> Instruction:
Starting with the line that contains "What are the colors", copy each line exactly through the end of the listing, and omit all pictures.
--- Begin Data ---
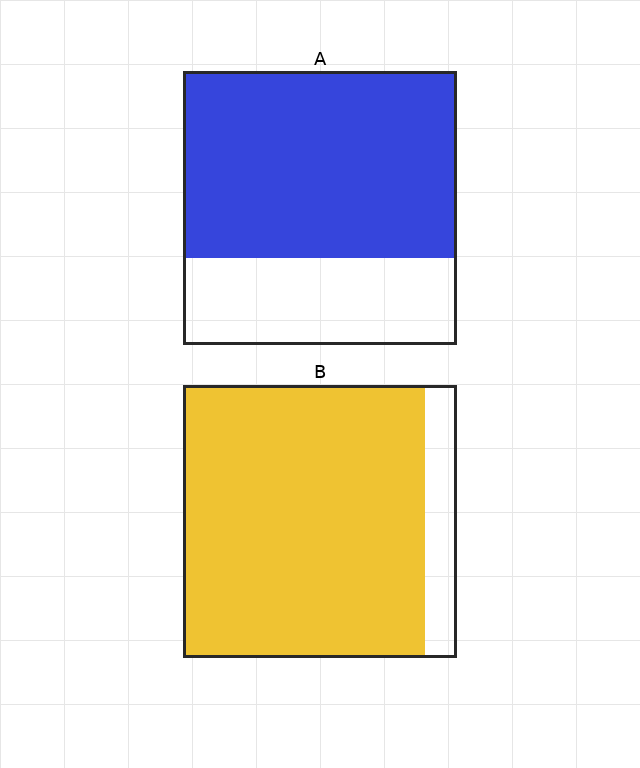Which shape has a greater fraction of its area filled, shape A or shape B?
Shape B.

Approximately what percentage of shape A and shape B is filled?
A is approximately 70% and B is approximately 90%.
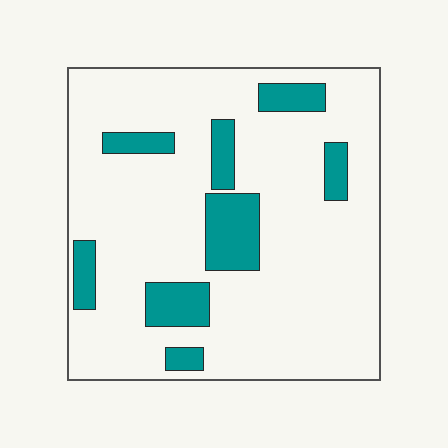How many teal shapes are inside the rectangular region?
8.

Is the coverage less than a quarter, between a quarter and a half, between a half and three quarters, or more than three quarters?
Less than a quarter.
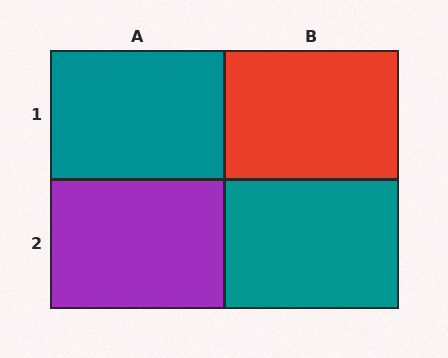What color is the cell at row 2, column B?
Teal.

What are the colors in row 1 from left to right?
Teal, red.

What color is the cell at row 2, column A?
Purple.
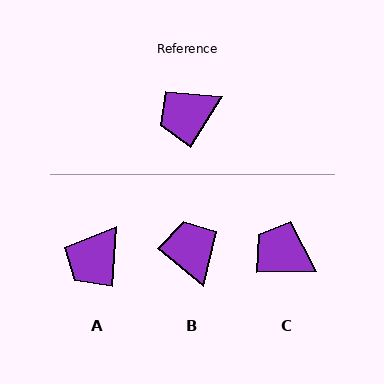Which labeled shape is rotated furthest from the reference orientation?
B, about 97 degrees away.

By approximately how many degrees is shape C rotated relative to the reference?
Approximately 57 degrees clockwise.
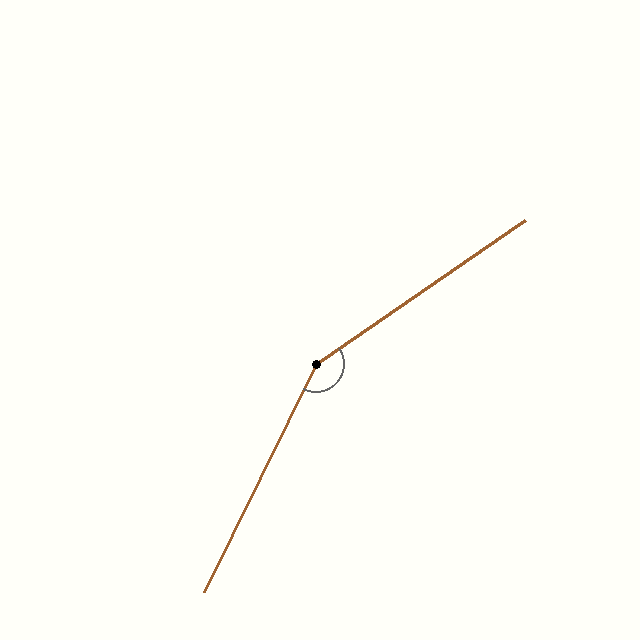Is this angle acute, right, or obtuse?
It is obtuse.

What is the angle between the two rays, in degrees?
Approximately 151 degrees.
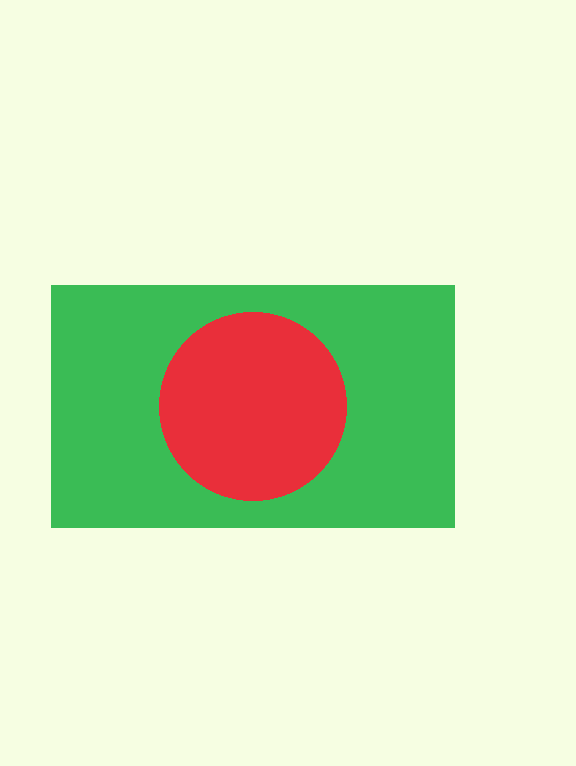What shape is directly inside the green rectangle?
The red circle.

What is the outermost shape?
The green rectangle.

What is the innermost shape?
The red circle.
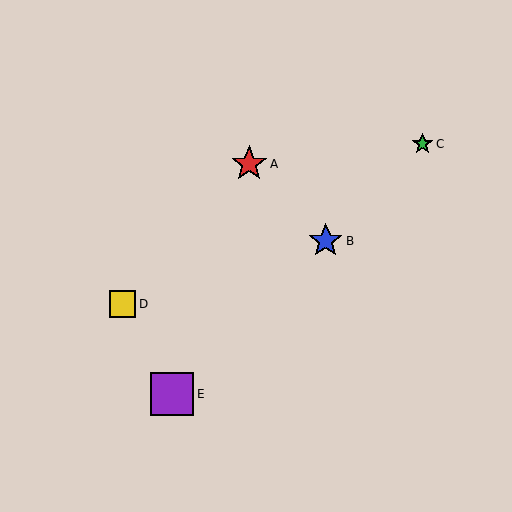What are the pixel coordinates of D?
Object D is at (123, 304).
--- End Data ---
> Finished task:
What are the colors in row 1 from left to right?
Teal, red.

What color is the cell at row 2, column A?
Purple.
Which labeled shape is rotated furthest from the reference orientation?
B, about 97 degrees away.

By approximately how many degrees is shape C rotated relative to the reference?
Approximately 57 degrees clockwise.
Is this angle acute, right, or obtuse?
It is obtuse.

What is the angle between the two rays, in degrees?
Approximately 151 degrees.
What shape is directly inside the green rectangle?
The red circle.

What is the outermost shape?
The green rectangle.

What is the innermost shape?
The red circle.
What are the pixel coordinates of D?
Object D is at (123, 304).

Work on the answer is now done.